▶ [Questions regarding geometric shapes]:
----------

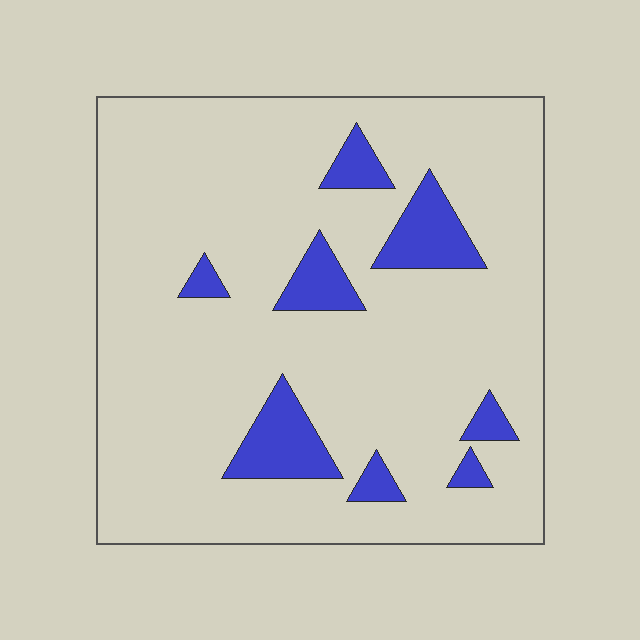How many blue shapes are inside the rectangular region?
8.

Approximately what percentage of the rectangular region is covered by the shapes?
Approximately 10%.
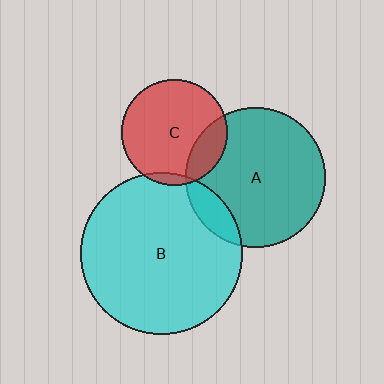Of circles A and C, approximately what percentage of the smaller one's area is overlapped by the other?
Approximately 20%.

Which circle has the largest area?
Circle B (cyan).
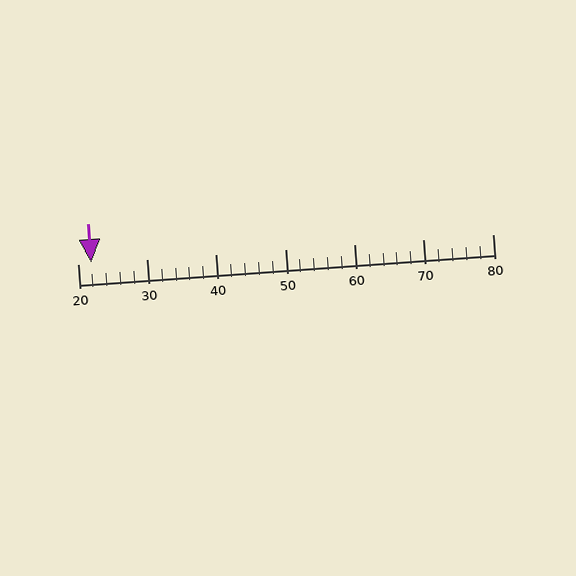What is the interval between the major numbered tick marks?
The major tick marks are spaced 10 units apart.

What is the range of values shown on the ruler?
The ruler shows values from 20 to 80.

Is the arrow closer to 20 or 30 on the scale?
The arrow is closer to 20.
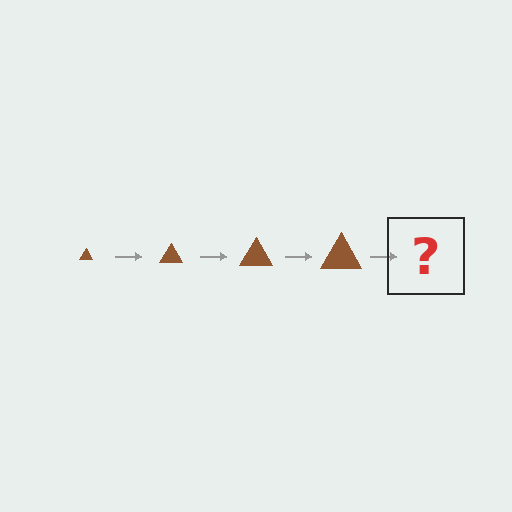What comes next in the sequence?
The next element should be a brown triangle, larger than the previous one.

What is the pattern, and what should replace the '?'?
The pattern is that the triangle gets progressively larger each step. The '?' should be a brown triangle, larger than the previous one.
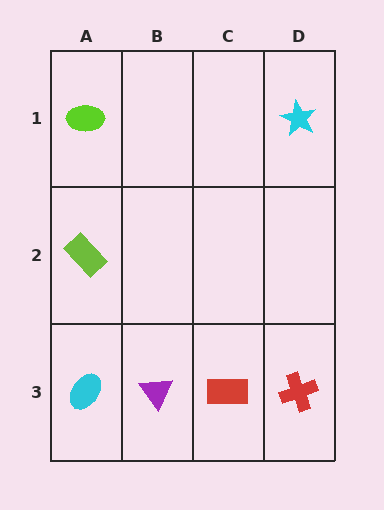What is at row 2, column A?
A lime rectangle.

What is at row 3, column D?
A red cross.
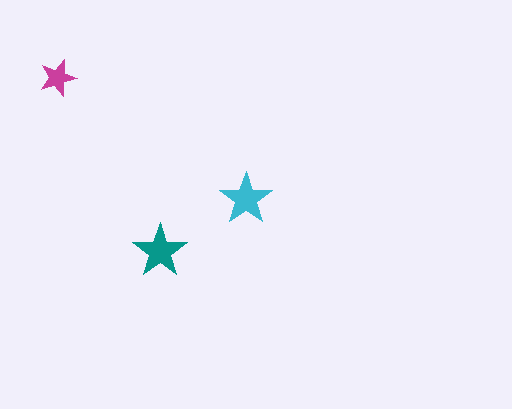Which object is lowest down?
The teal star is bottommost.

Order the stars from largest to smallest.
the teal one, the cyan one, the magenta one.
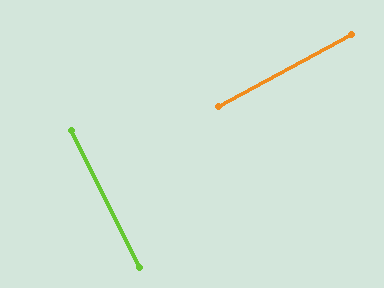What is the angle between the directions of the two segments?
Approximately 88 degrees.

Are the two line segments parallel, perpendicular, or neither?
Perpendicular — they meet at approximately 88°.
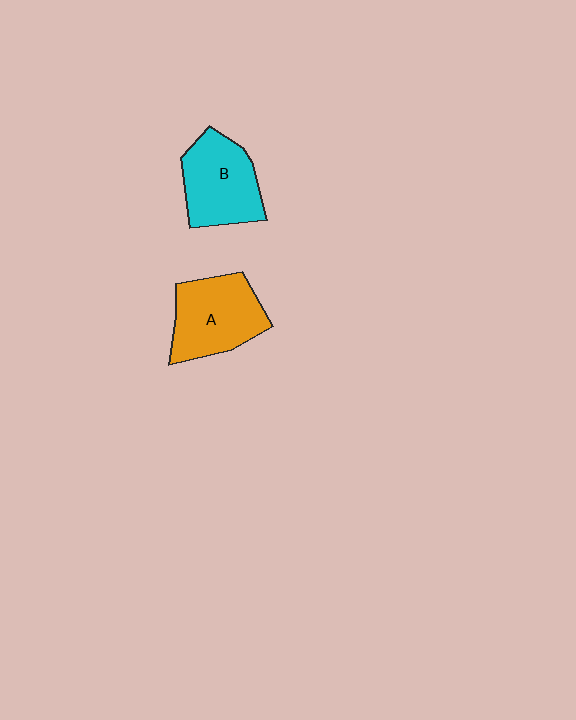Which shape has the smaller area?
Shape B (cyan).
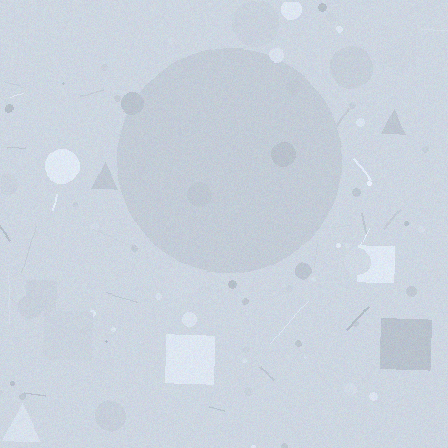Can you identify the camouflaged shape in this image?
The camouflaged shape is a circle.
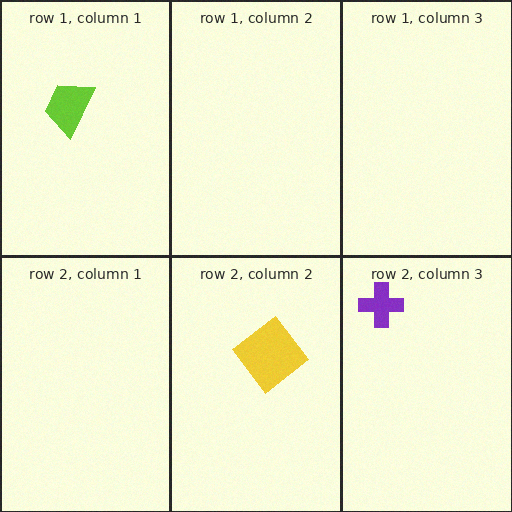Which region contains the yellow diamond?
The row 2, column 2 region.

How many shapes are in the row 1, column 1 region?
1.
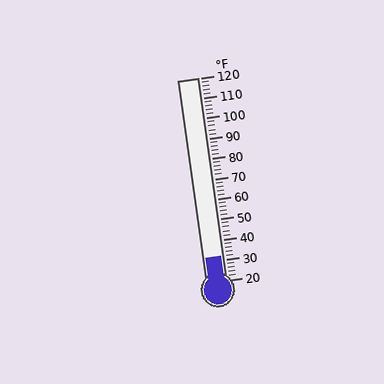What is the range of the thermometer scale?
The thermometer scale ranges from 20°F to 120°F.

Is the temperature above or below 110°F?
The temperature is below 110°F.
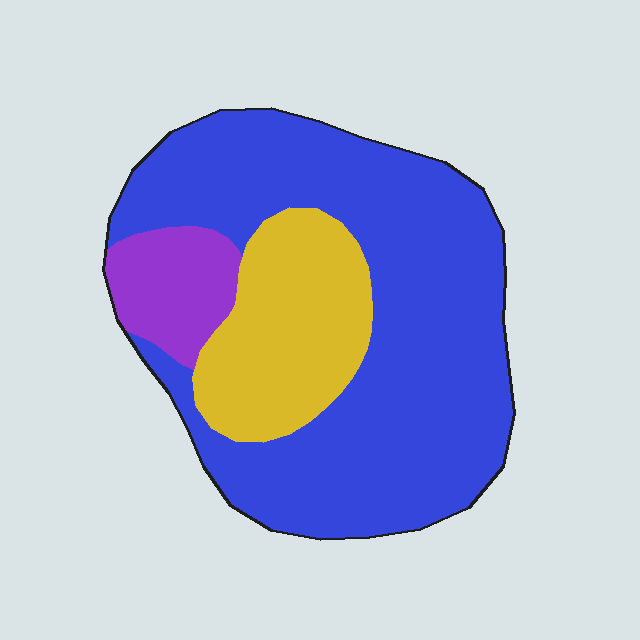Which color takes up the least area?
Purple, at roughly 10%.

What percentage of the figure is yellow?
Yellow covers roughly 20% of the figure.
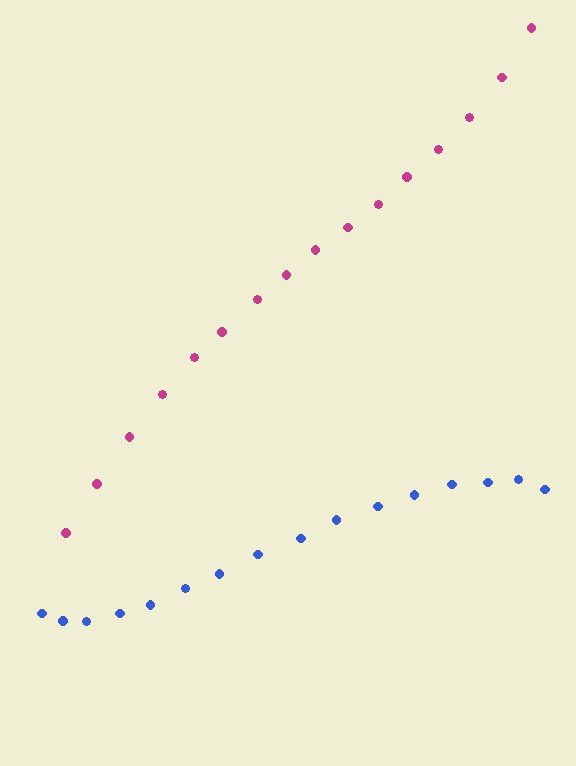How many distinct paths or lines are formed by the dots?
There are 2 distinct paths.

----------

▶ [Brief]: Starting with the line that contains "Can you identify", reproduce every line down to the end of the listing above, both endpoints included. Pictures stay out.

▶ [Response to this task]:
Can you identify the camouflaged shape in this image?
The camouflaged shape is a circle.
Which region contains the yellow diamond?
The row 2, column 2 region.

How many shapes are in the row 1, column 1 region?
1.
What is the range of the thermometer scale?
The thermometer scale ranges from 20°F to 120°F.

Is the temperature above or below 110°F?
The temperature is below 110°F.
Which color takes up the least area?
Purple, at roughly 10%.

What percentage of the figure is yellow?
Yellow covers roughly 20% of the figure.
How many distinct paths or lines are formed by the dots?
There are 2 distinct paths.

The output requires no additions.